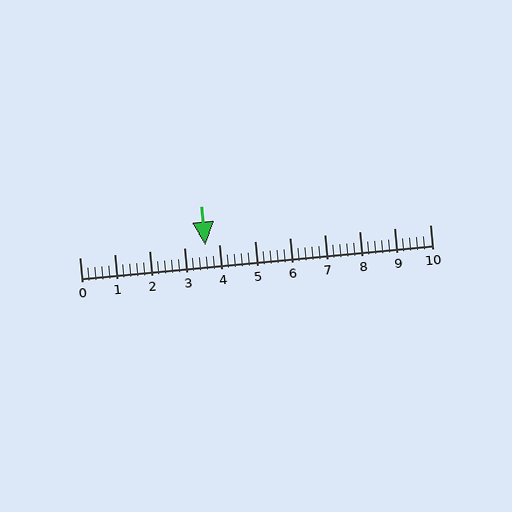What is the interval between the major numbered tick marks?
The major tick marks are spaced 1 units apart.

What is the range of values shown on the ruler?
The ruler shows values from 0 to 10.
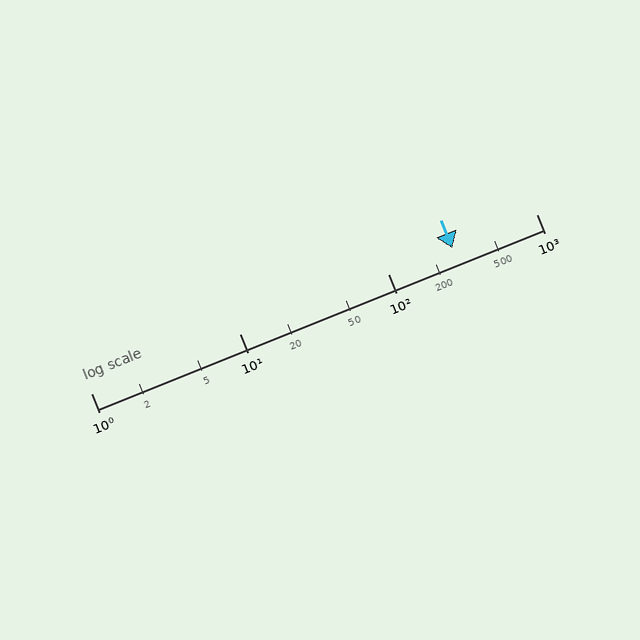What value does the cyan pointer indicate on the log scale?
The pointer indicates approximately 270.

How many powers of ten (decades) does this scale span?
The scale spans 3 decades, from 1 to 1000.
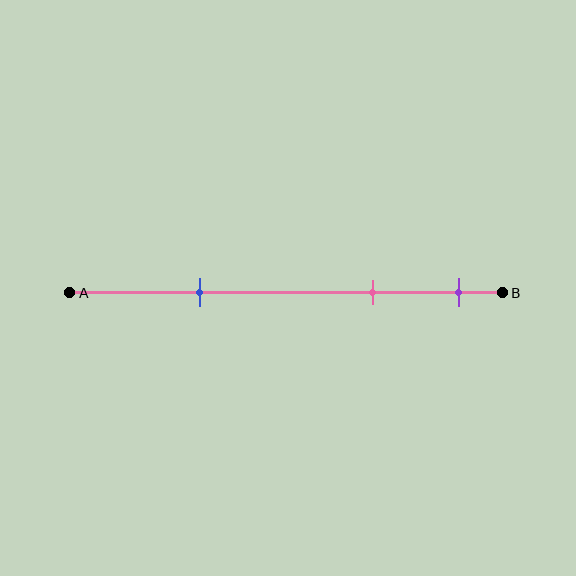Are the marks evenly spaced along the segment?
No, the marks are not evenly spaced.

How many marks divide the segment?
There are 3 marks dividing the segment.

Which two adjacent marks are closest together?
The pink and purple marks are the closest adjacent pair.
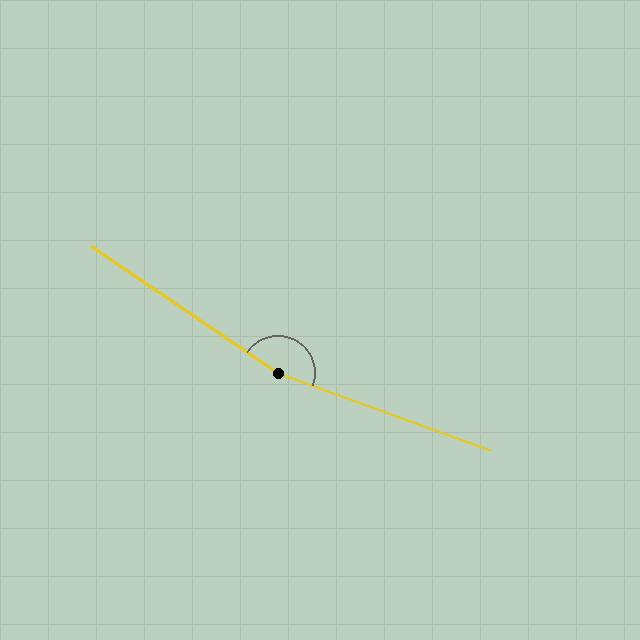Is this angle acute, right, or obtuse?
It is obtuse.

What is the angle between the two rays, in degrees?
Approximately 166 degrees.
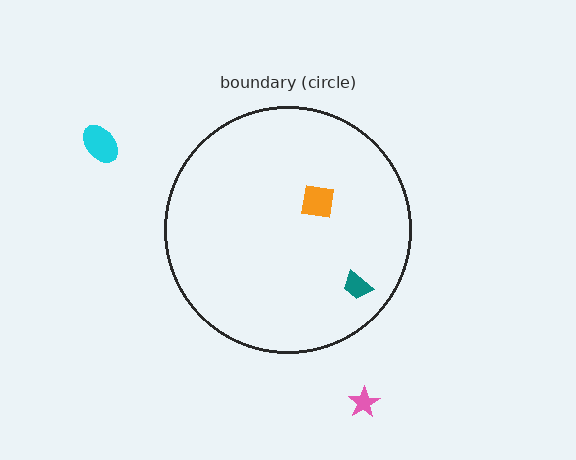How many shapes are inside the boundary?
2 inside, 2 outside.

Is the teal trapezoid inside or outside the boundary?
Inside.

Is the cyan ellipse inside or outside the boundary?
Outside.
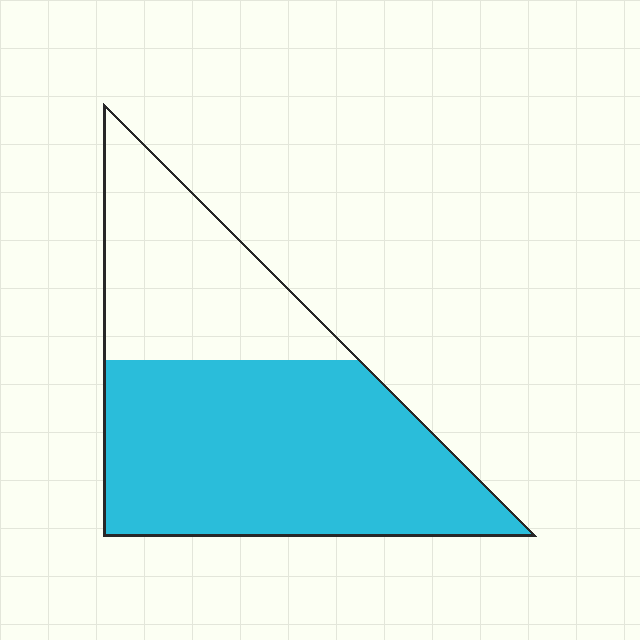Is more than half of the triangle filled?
+++
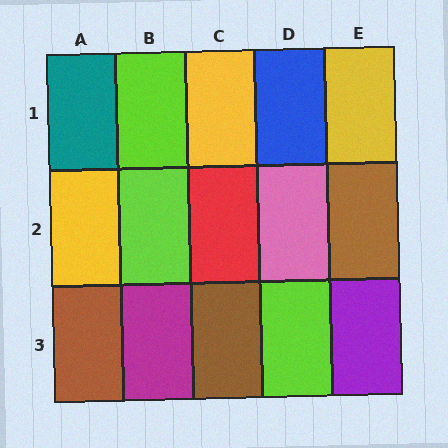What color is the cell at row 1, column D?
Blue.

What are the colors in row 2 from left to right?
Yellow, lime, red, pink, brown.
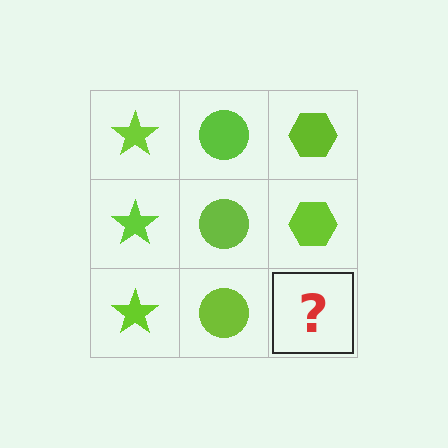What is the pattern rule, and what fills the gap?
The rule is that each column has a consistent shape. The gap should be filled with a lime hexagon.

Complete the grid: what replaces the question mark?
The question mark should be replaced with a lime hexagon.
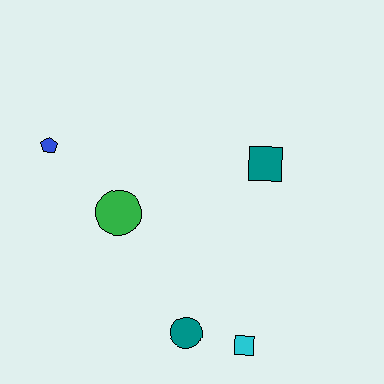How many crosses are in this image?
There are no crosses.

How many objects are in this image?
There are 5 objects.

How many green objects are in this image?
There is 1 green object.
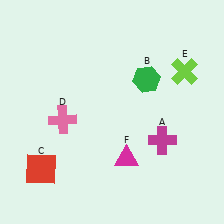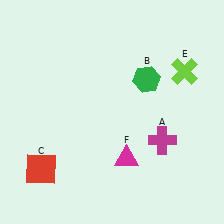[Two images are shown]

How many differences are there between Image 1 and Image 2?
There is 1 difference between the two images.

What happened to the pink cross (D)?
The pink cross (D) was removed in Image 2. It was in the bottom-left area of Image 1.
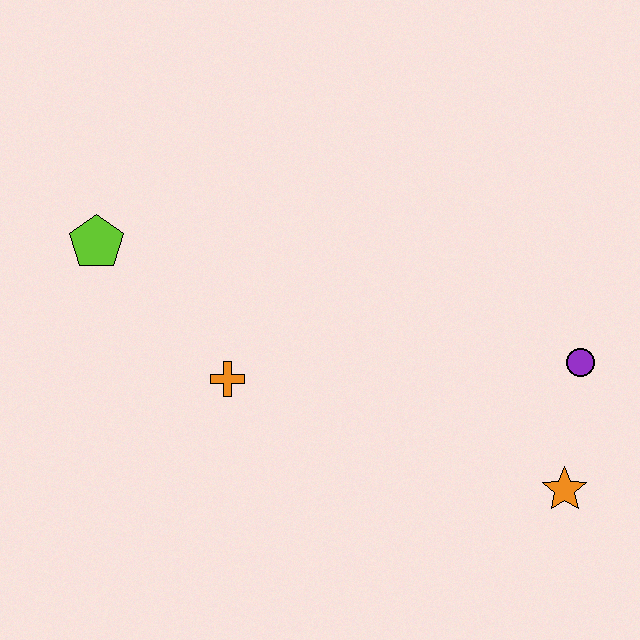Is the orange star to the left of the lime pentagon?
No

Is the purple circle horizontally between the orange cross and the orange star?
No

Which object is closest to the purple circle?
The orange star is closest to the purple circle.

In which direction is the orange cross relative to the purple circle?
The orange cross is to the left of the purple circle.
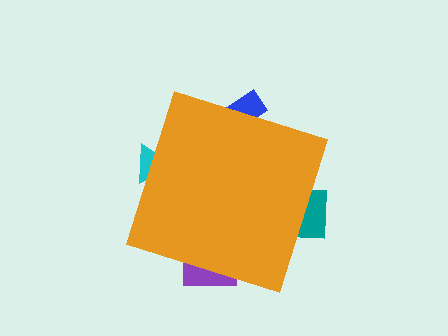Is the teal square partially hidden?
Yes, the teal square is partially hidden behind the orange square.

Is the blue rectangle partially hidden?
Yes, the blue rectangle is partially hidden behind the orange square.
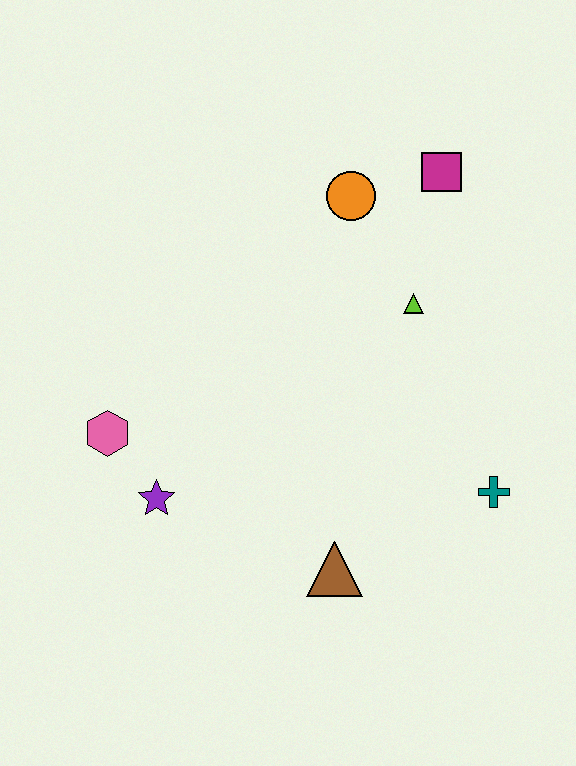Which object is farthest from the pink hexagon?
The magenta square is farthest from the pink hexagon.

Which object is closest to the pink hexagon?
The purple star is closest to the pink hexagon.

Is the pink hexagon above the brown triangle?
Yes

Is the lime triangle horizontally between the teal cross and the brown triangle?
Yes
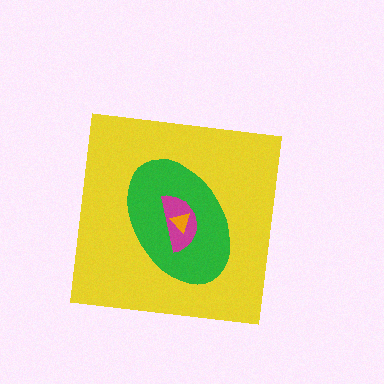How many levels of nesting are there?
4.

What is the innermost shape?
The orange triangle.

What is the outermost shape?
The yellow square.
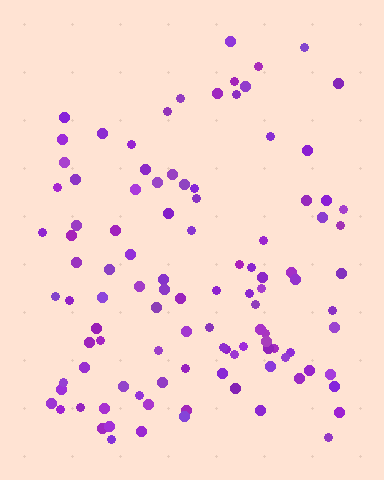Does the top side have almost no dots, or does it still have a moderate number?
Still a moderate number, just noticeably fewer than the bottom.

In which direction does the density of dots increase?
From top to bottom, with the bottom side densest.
+++
### Given exercise
Beginning at the line above that contains "Is this angle acute, right, or obtuse?", repeat each line exactly through the one that contains "Is more than half of the triangle filled?", and leave out the pictures.

### Exercise output
Is this angle acute, right, or obtuse?
It is obtuse.

What is the angle between the two rays, in degrees?
Approximately 166 degrees.
How many shapes are inside the boundary?
2 inside, 2 outside.

Is the teal trapezoid inside or outside the boundary?
Inside.

Is the cyan ellipse inside or outside the boundary?
Outside.
Is more than half of the triangle filled?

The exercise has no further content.